Your instructions> Skip every picture, and copy exactly the lines from the one containing "What is at row 3, column 1?" to the end of the data.

Data supplied>
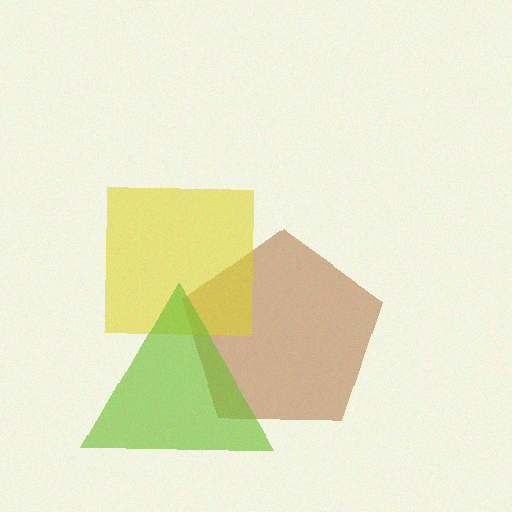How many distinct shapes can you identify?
There are 3 distinct shapes: a brown pentagon, a yellow square, a lime triangle.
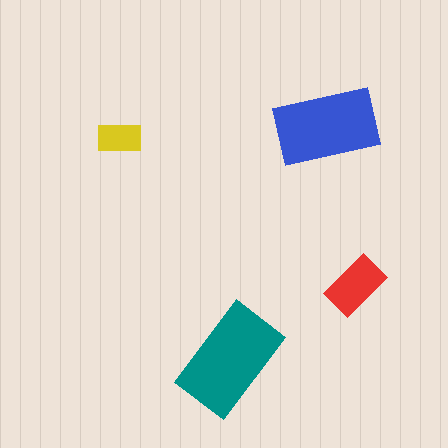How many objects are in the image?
There are 4 objects in the image.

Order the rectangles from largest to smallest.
the teal one, the blue one, the red one, the yellow one.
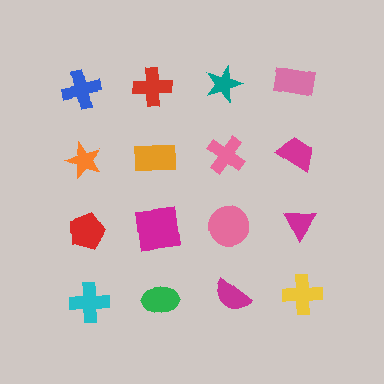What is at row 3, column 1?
A red pentagon.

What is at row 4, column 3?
A magenta semicircle.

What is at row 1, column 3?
A teal star.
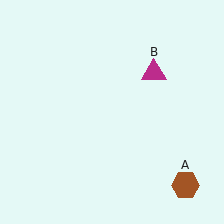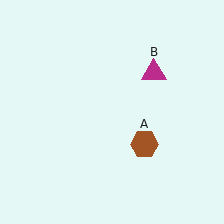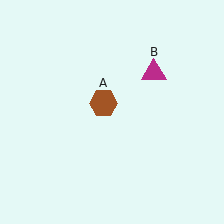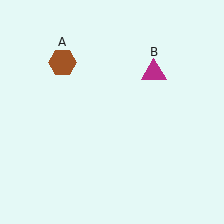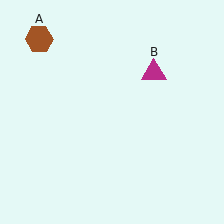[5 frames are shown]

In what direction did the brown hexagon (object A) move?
The brown hexagon (object A) moved up and to the left.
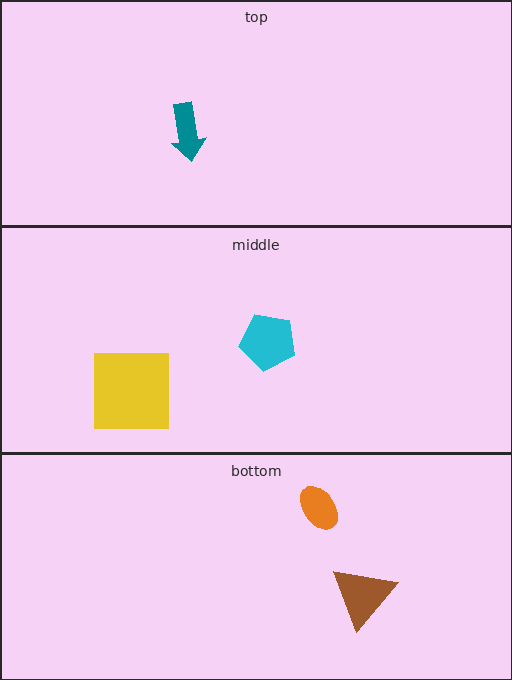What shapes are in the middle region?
The cyan pentagon, the yellow square.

The completed task>
What is at row 3, column 1?
A red pentagon.

What is at row 4, column 3?
A magenta semicircle.

What is at row 1, column 3?
A teal star.
[5 frames are shown]

In what direction did the brown hexagon (object A) move?
The brown hexagon (object A) moved up and to the left.
What shapes are in the middle region?
The cyan pentagon, the yellow square.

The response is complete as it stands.